What is to be transcribed is the run of lines opening with the one that has "Which labeled shape" and closing with the one that has "What is the size", and only that run, exactly.

## RECORDS TO PROCESS
--- START ---

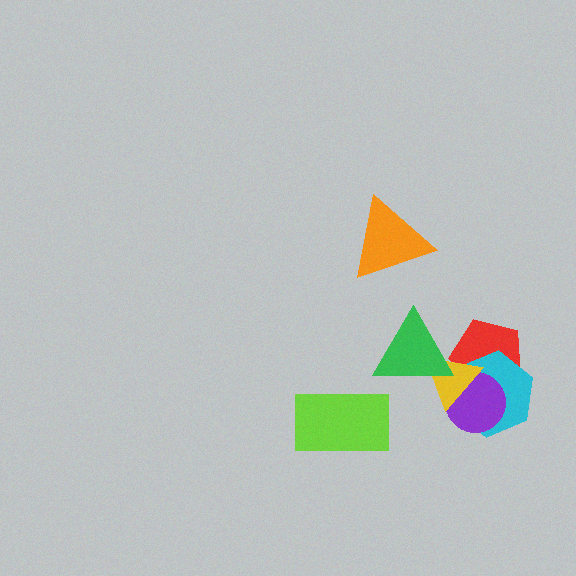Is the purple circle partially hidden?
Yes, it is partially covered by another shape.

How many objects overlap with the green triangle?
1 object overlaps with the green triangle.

--- END ---
--- START ---

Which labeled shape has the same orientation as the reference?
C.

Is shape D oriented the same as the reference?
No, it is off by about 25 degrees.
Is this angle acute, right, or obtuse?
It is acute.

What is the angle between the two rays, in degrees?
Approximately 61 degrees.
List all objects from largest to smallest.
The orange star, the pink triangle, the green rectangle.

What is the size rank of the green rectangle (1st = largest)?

--- END ---
--- START ---

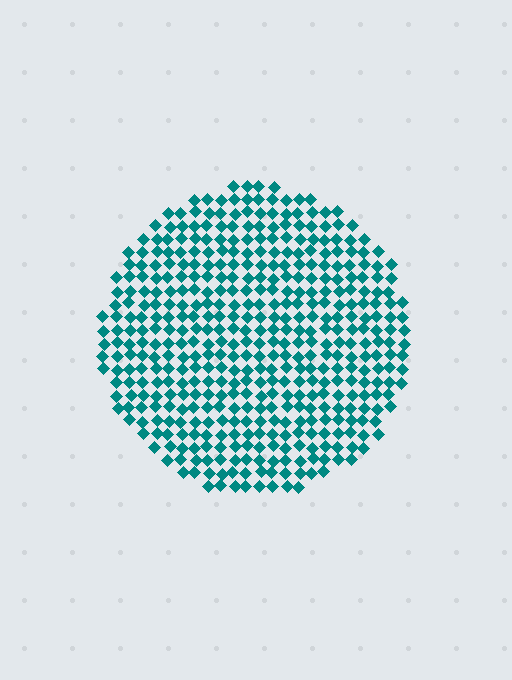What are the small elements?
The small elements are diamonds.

--- END ---

## EXERCISE RESPONSE
Which labeled shape has the same orientation as the reference?
C.

Is shape D oriented the same as the reference?
No, it is off by about 25 degrees.
Is this angle acute, right, or obtuse?
It is acute.

What is the angle between the two rays, in degrees?
Approximately 61 degrees.
List all objects from largest to smallest.
The orange star, the pink triangle, the green rectangle.

What is the size rank of the green rectangle (1st = largest)?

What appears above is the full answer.